▶ _Short task_: The copy must start at the line that contains "What shapes are adjacent to row 3, column A?" and finish at the line that contains "What is directly below row 2, column A?", reproducing each line exactly. Any picture in that span is omitted.

▶ _Data in this exercise_:

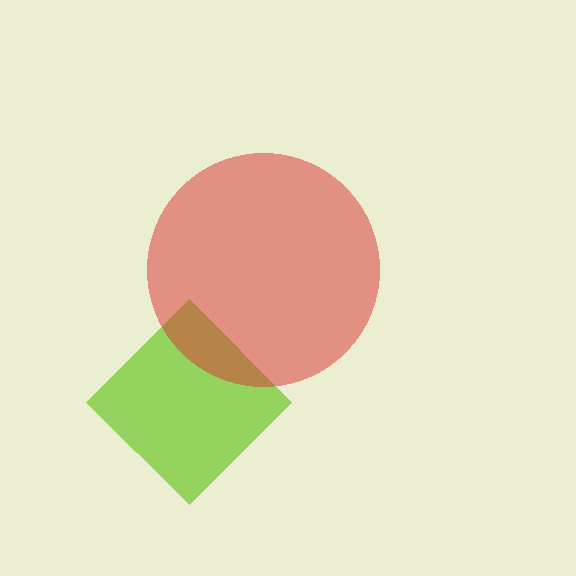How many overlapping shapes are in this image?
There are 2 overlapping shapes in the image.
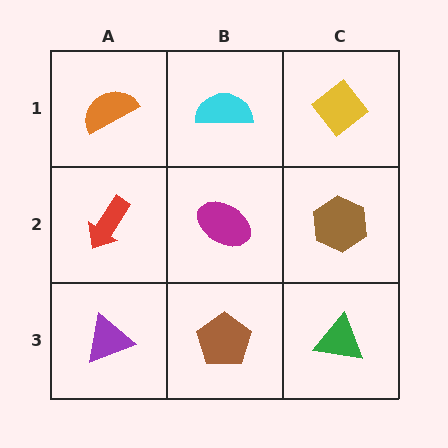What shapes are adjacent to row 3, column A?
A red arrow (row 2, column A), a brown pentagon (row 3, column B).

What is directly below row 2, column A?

---

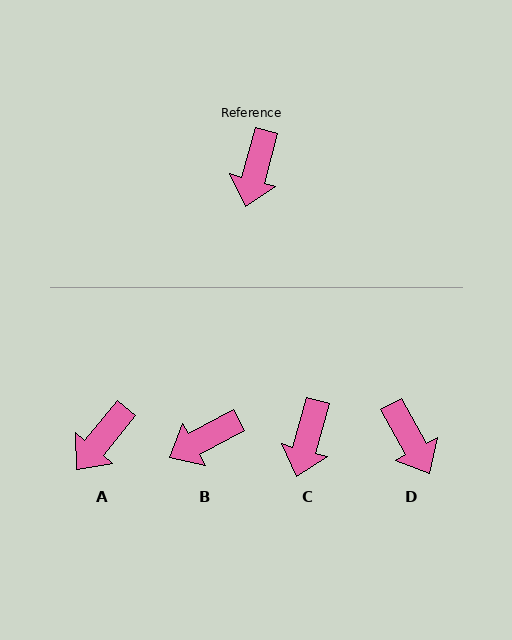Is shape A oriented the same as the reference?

---

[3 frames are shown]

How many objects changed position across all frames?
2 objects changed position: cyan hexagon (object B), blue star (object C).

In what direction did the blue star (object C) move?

▶ _Full solution_:
What shapes are adjacent to row 3, column A?
A red arrow (row 2, column A), a brown pentagon (row 3, column B).

What is directly below row 2, column A?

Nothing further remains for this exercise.